↓

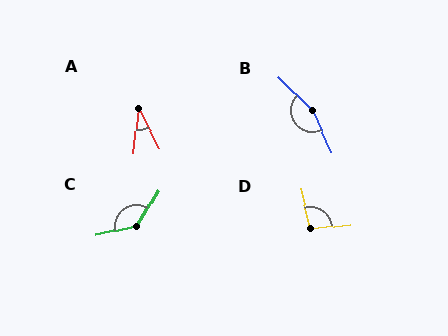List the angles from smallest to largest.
A (33°), D (98°), C (134°), B (158°).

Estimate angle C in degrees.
Approximately 134 degrees.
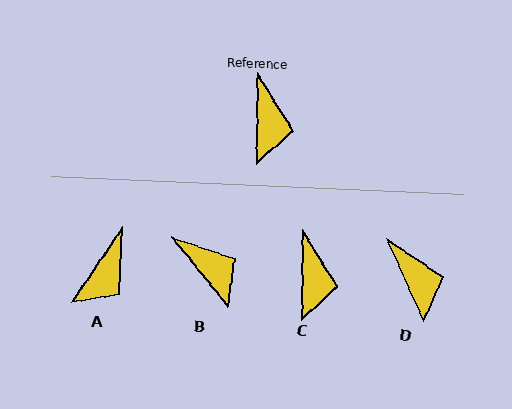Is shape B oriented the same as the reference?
No, it is off by about 40 degrees.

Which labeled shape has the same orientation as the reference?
C.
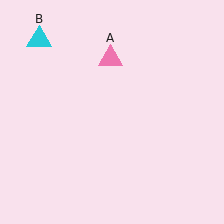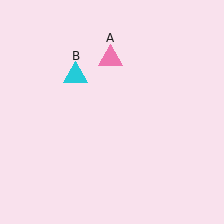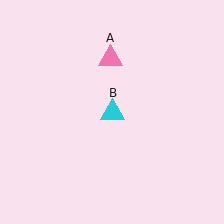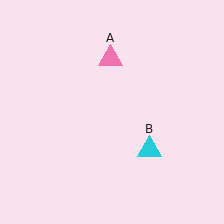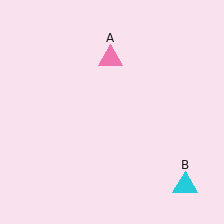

↑

(TASK OBJECTIVE)
Take the listing above and print it exactly, apart from the pictures.

(OUTPUT FOR THIS EXERCISE)
List the angles from smallest to largest.
A (33°), D (98°), C (134°), B (158°).

Estimate angle C in degrees.
Approximately 134 degrees.
Is shape B oriented the same as the reference?
No, it is off by about 40 degrees.

Which labeled shape has the same orientation as the reference?
C.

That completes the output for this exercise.